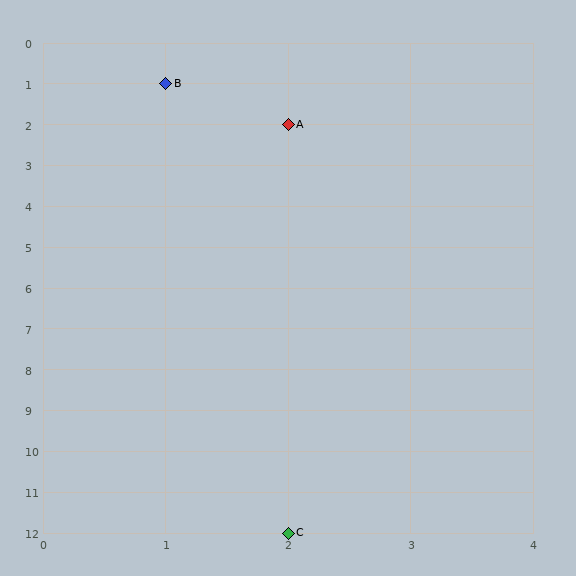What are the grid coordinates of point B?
Point B is at grid coordinates (1, 1).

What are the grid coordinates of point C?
Point C is at grid coordinates (2, 12).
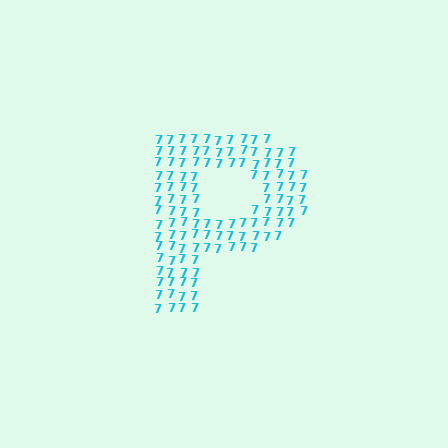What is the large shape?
The large shape is the letter P.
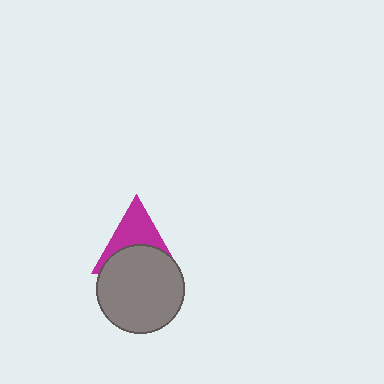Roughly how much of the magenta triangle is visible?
About half of it is visible (roughly 51%).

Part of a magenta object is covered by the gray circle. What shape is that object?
It is a triangle.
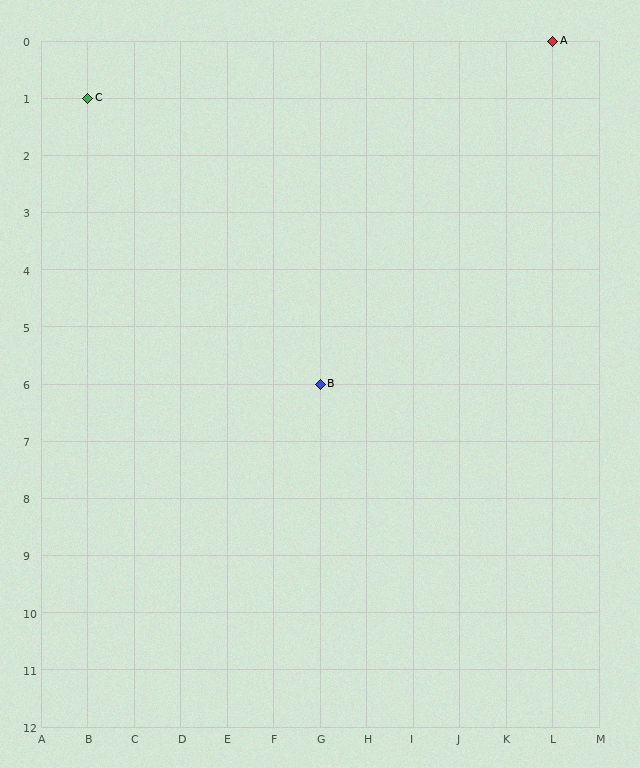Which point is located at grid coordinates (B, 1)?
Point C is at (B, 1).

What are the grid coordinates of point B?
Point B is at grid coordinates (G, 6).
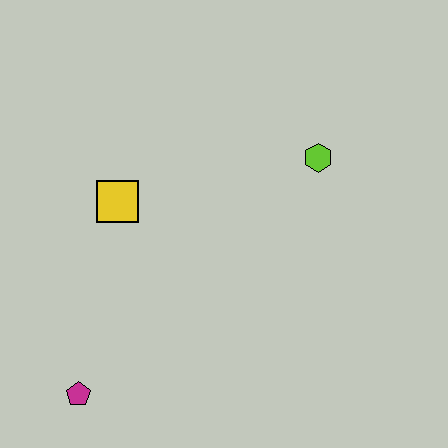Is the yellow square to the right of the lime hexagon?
No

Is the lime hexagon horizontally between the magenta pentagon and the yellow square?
No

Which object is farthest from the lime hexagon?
The magenta pentagon is farthest from the lime hexagon.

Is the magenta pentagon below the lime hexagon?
Yes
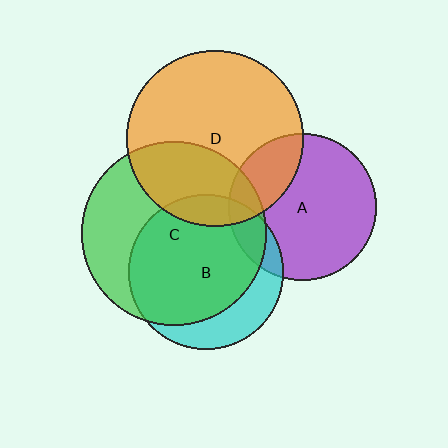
::::
- [THE REQUEST] Reproduce each entry verbatim, excluding any embedded images.

- [ANSWER FOR THE TASK]
What are the grid coordinates of point B?
Point B is at grid coordinates (1, 1).

What are the grid coordinates of point C?
Point C is at grid coordinates (2, 12).
What is the large shape?
The large shape is the letter P.
Roughly how much of the magenta triangle is visible?
About half of it is visible (roughly 51%).

Part of a magenta object is covered by the gray circle. What shape is that object?
It is a triangle.
Which point is located at grid coordinates (B, 1)?
Point C is at (B, 1).

What are the grid coordinates of point B?
Point B is at grid coordinates (G, 6).
Is the yellow square to the right of the lime hexagon?
No

Is the lime hexagon horizontally between the magenta pentagon and the yellow square?
No

Which object is farthest from the lime hexagon?
The magenta pentagon is farthest from the lime hexagon.

Is the magenta pentagon below the lime hexagon?
Yes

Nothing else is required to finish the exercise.